*What is required*
Write out an exact copy of the line containing "Which objects stayed" and all lines that follow it in the data below, leaving out pictures.

*Data in this exercise*

____________

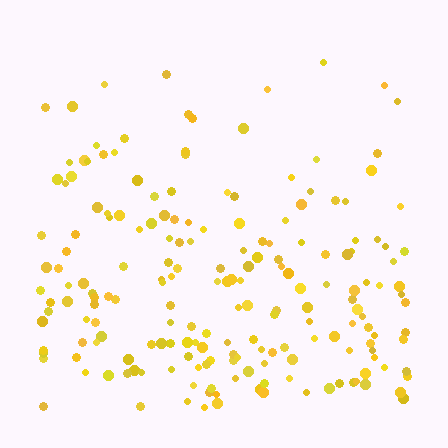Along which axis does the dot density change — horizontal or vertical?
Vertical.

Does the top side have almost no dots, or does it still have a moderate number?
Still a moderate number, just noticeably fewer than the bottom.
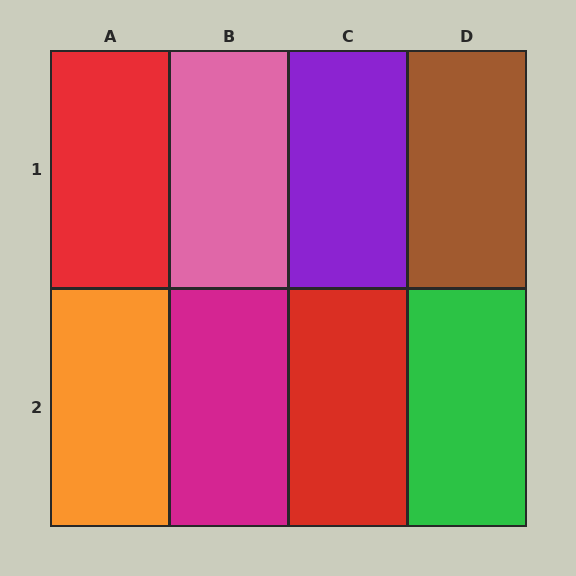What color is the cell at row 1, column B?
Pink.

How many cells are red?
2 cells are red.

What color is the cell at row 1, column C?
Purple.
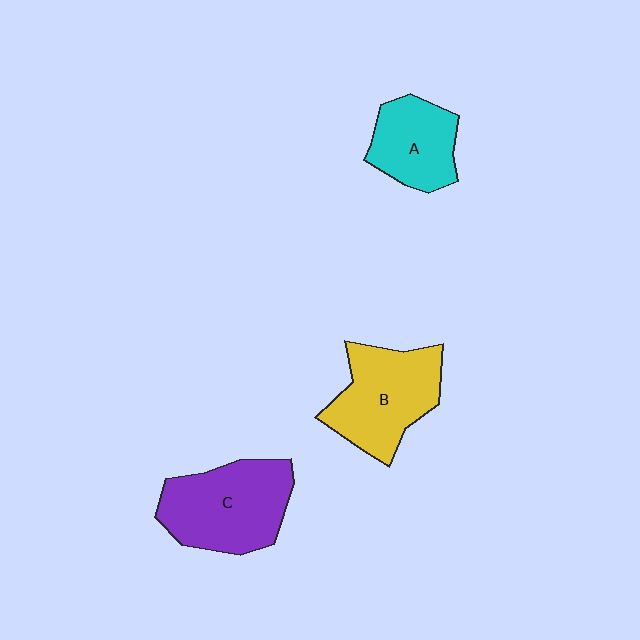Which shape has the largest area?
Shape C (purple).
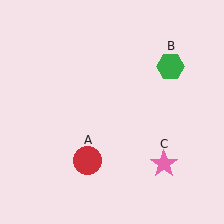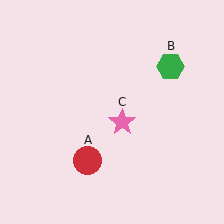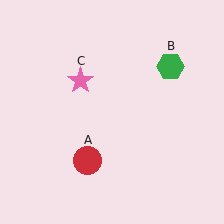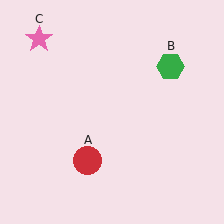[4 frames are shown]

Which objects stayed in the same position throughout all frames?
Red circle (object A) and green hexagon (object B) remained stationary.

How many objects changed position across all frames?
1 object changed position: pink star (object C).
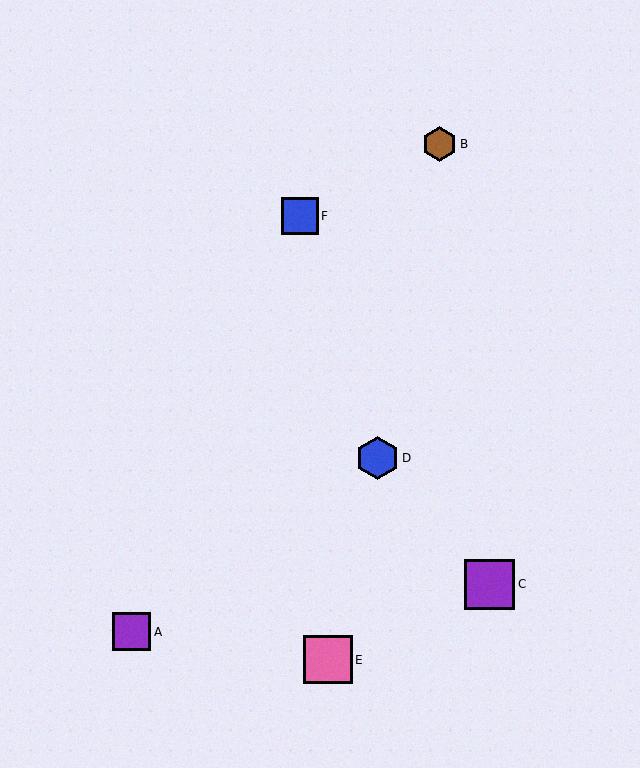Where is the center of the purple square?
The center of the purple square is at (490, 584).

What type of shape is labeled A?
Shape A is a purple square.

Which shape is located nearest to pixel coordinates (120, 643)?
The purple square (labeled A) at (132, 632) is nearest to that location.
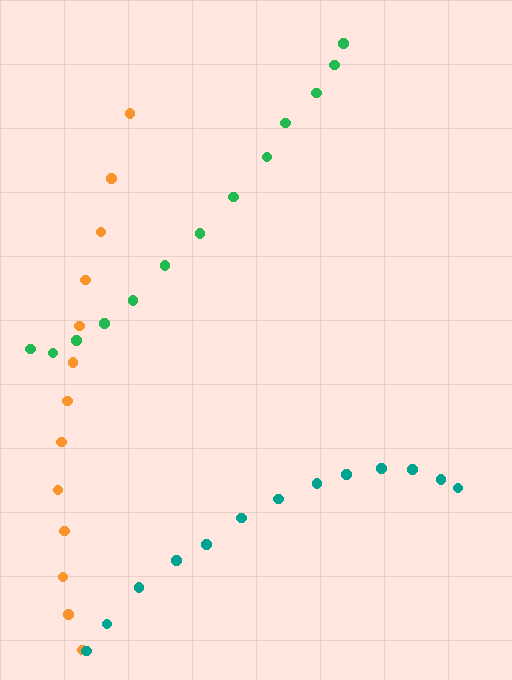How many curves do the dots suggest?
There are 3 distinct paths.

____________

*Problem solution*
Which objects stayed in the same position throughout all frames?
Red circle (object A) and green hexagon (object B) remained stationary.

How many objects changed position across all frames?
1 object changed position: pink star (object C).
Where is the center of the purple square?
The center of the purple square is at (490, 584).

What type of shape is labeled A?
Shape A is a purple square.

Which shape is located nearest to pixel coordinates (120, 643)?
The purple square (labeled A) at (132, 632) is nearest to that location.
How many curves do the dots suggest?
There are 3 distinct paths.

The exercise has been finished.